* _Listing_
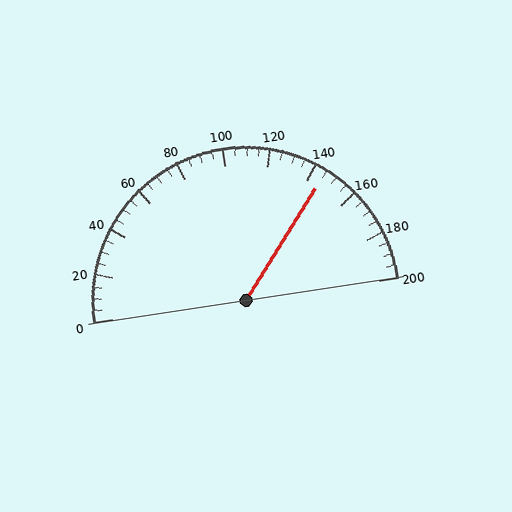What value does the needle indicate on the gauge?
The needle indicates approximately 145.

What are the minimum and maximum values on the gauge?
The gauge ranges from 0 to 200.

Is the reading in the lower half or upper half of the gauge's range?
The reading is in the upper half of the range (0 to 200).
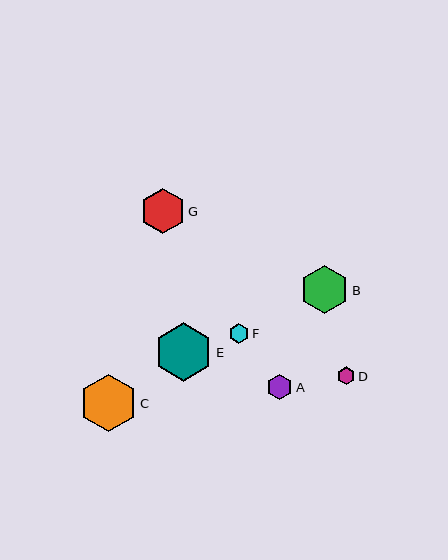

* _Objective_
Leaving the pictures out, set down exactly the lines from the one with "What are the" through the end of the records.

* _Solution to this task_
What are the minimum and maximum values on the gauge?
The gauge ranges from 0 to 200.

Is the reading in the lower half or upper half of the gauge's range?
The reading is in the upper half of the range (0 to 200).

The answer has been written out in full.